▶ **Provided entries**:
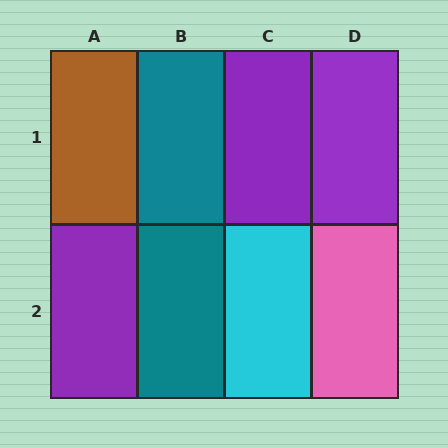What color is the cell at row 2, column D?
Pink.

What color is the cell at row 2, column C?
Cyan.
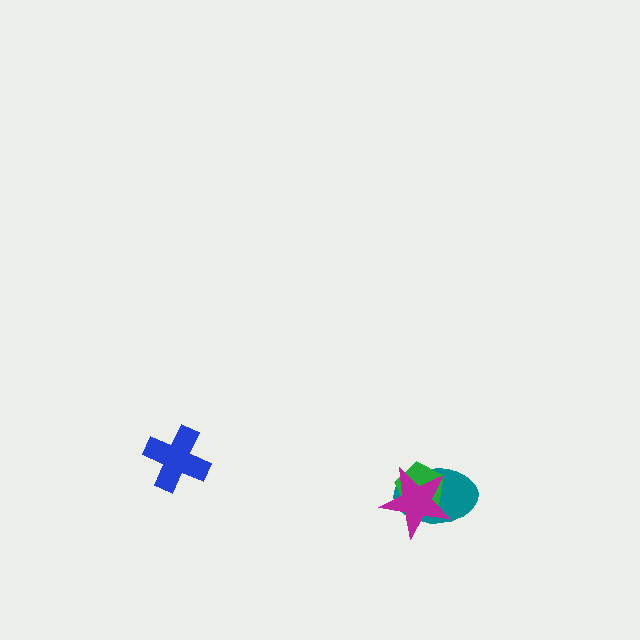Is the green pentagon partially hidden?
Yes, it is partially covered by another shape.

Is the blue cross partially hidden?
No, no other shape covers it.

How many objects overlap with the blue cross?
0 objects overlap with the blue cross.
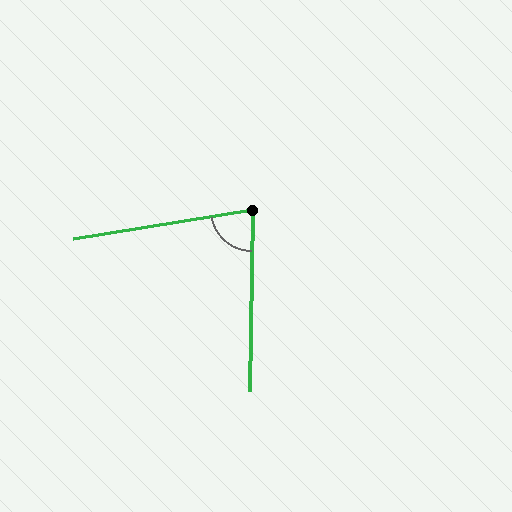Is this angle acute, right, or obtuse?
It is acute.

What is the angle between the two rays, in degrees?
Approximately 80 degrees.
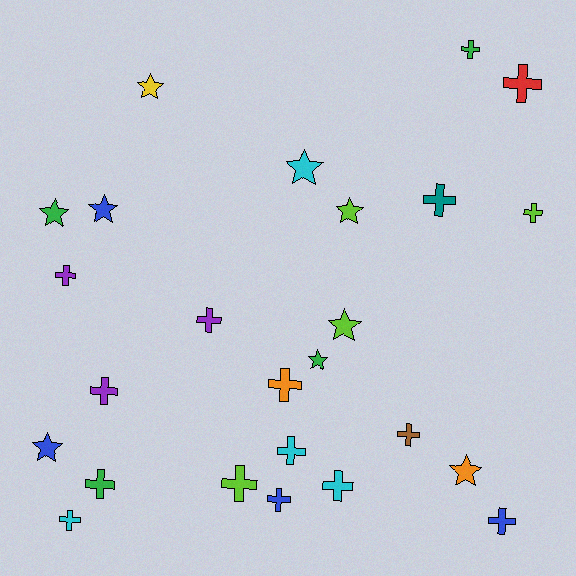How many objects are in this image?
There are 25 objects.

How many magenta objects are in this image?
There are no magenta objects.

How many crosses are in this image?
There are 16 crosses.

▶ **Exercise directions**: Pick up at the line that holds "Is the green pentagon partially hidden?" and restate each line, word for word, through the last line of the entries. Include both end lines but none of the pictures.

▶ **Output**:
Is the green pentagon partially hidden?
Yes, it is partially covered by another shape.

Is the blue cross partially hidden?
No, no other shape covers it.

How many objects overlap with the blue cross?
0 objects overlap with the blue cross.
Is this angle acute, right, or obtuse?
It is acute.

What is the angle between the two rays, in degrees?
Approximately 80 degrees.
How many objects are in this image?
There are 25 objects.

How many magenta objects are in this image?
There are no magenta objects.

How many crosses are in this image?
There are 16 crosses.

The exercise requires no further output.